Work instructions → Quote the listing below in its entirety, omitting every image.

Information given →
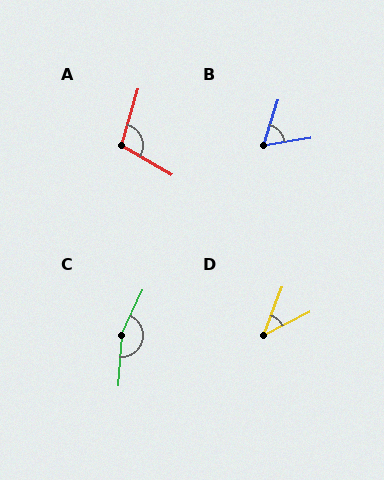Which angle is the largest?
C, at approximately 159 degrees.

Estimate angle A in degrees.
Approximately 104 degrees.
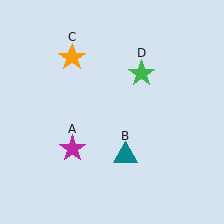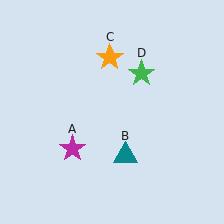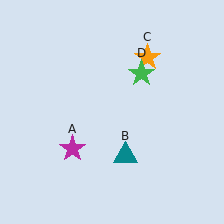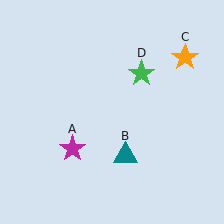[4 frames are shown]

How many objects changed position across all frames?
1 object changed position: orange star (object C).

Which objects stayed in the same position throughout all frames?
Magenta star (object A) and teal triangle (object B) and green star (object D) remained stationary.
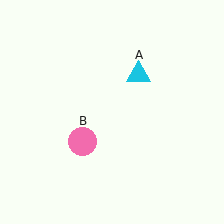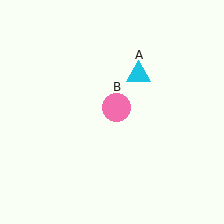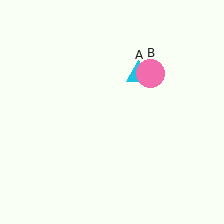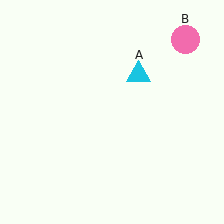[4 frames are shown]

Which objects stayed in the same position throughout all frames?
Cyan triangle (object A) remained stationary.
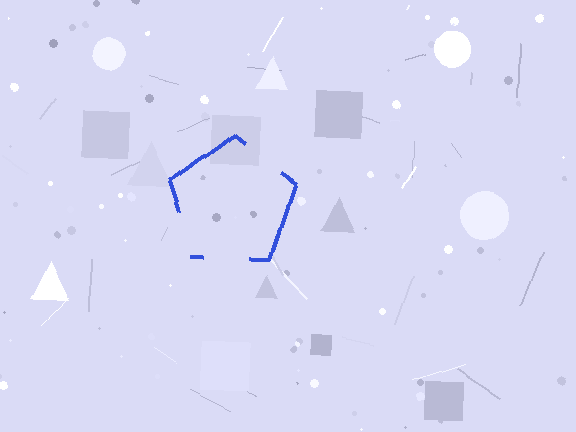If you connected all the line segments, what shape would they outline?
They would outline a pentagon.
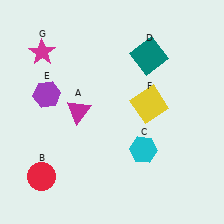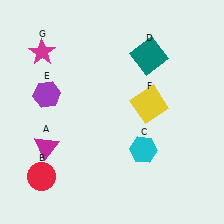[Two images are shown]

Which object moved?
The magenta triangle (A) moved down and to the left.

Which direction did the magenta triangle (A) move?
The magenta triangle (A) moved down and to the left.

Solution to this problem →
Which angle is the largest?
C, at approximately 159 degrees.

Estimate angle A in degrees.
Approximately 104 degrees.
[4 frames are shown]

How many objects changed position across all frames?
1 object changed position: orange star (object C).

Which objects stayed in the same position throughout all frames?
Magenta star (object A) and teal triangle (object B) and green star (object D) remained stationary.
[4 frames are shown]

Which objects stayed in the same position throughout all frames?
Cyan triangle (object A) remained stationary.
If you connected all the line segments, what shape would they outline?
They would outline a pentagon.
[Two images are shown]

Which object moved?
The magenta triangle (A) moved down and to the left.

Which direction did the magenta triangle (A) move?
The magenta triangle (A) moved down and to the left.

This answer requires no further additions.